Records from a dataset:
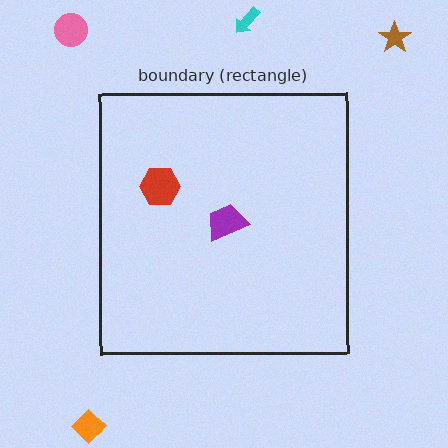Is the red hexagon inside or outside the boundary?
Inside.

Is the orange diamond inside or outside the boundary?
Outside.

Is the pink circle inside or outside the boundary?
Outside.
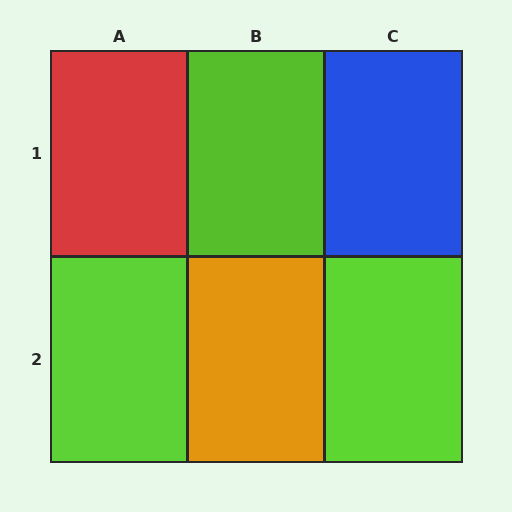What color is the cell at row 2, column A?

| Exercise description |
Repeat the lines from the line containing "Is the pink" through the end of the material above exactly, with no pictures and nothing else.

| Exercise answer |
Is the pink circle inside or outside the boundary?
Outside.
What color is the cell at row 2, column A?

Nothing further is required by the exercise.